=== Data entries ===
--------

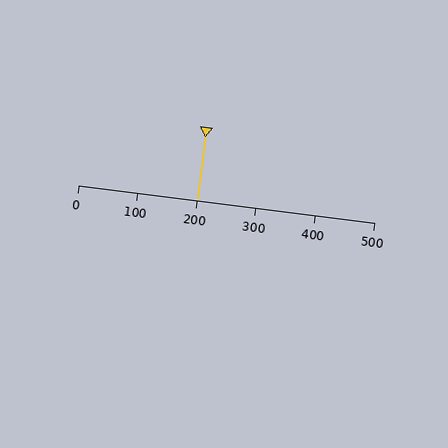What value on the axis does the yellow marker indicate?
The marker indicates approximately 200.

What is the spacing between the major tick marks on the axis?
The major ticks are spaced 100 apart.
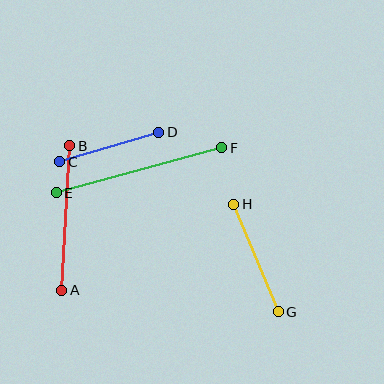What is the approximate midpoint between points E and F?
The midpoint is at approximately (139, 170) pixels.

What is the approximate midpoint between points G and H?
The midpoint is at approximately (256, 258) pixels.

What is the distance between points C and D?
The distance is approximately 103 pixels.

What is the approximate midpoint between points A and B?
The midpoint is at approximately (66, 218) pixels.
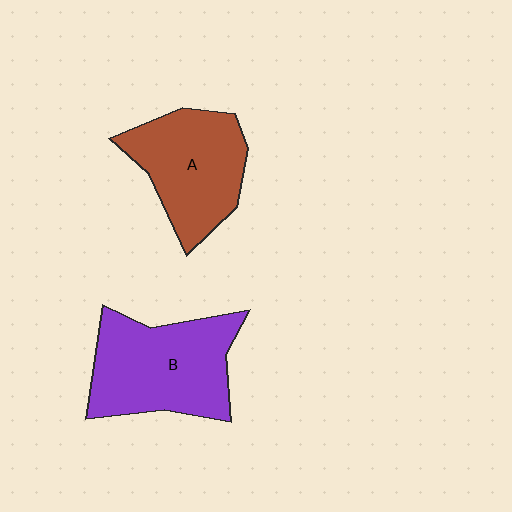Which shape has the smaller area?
Shape A (brown).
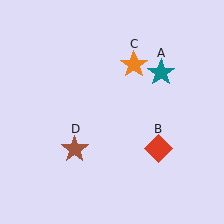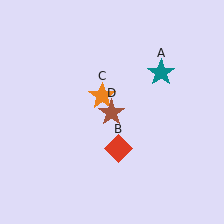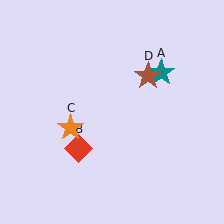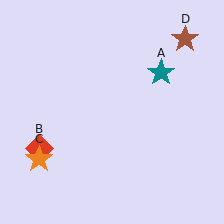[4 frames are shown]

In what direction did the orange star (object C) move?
The orange star (object C) moved down and to the left.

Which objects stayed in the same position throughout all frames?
Teal star (object A) remained stationary.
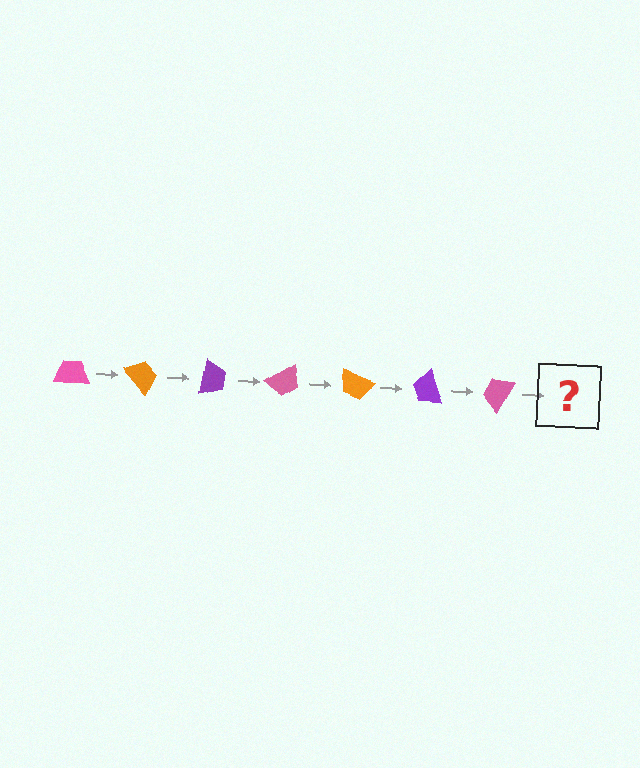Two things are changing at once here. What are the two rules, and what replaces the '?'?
The two rules are that it rotates 50 degrees clockwise each step and the color cycles through pink, orange, and purple. The '?' should be an orange trapezoid, rotated 350 degrees clockwise from the start.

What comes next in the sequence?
The next element should be an orange trapezoid, rotated 350 degrees clockwise from the start.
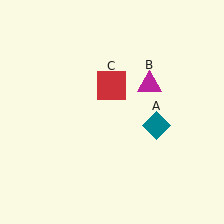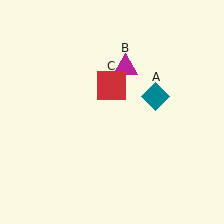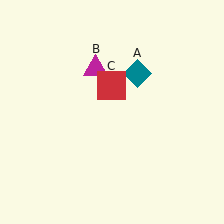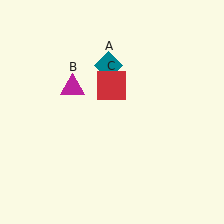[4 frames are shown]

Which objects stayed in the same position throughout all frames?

--------

=== Your goal ===
Leave out the pictures and transcribe the entries above exactly.

=== Finished task ===
What value on the axis does the yellow marker indicate?
The marker indicates approximately 200.

What is the spacing between the major tick marks on the axis?
The major ticks are spaced 100 apart.
What is the approximate midpoint between points E and F?
The midpoint is at approximately (139, 170) pixels.

What is the approximate midpoint between points G and H?
The midpoint is at approximately (256, 258) pixels.

What is the distance between points C and D?
The distance is approximately 103 pixels.

What is the approximate midpoint between points A and B?
The midpoint is at approximately (66, 218) pixels.
Which shape has the smaller area?
Shape A (brown).
[4 frames are shown]

In what direction did the orange star (object C) move?
The orange star (object C) moved down and to the left.

Which objects stayed in the same position throughout all frames?
Teal star (object A) remained stationary.
Two things are changing at once here. What are the two rules, and what replaces the '?'?
The two rules are that it rotates 50 degrees clockwise each step and the color cycles through pink, orange, and purple. The '?' should be an orange trapezoid, rotated 350 degrees clockwise from the start.

What comes next in the sequence?
The next element should be an orange trapezoid, rotated 350 degrees clockwise from the start.
[4 frames are shown]

Which objects stayed in the same position throughout all frames?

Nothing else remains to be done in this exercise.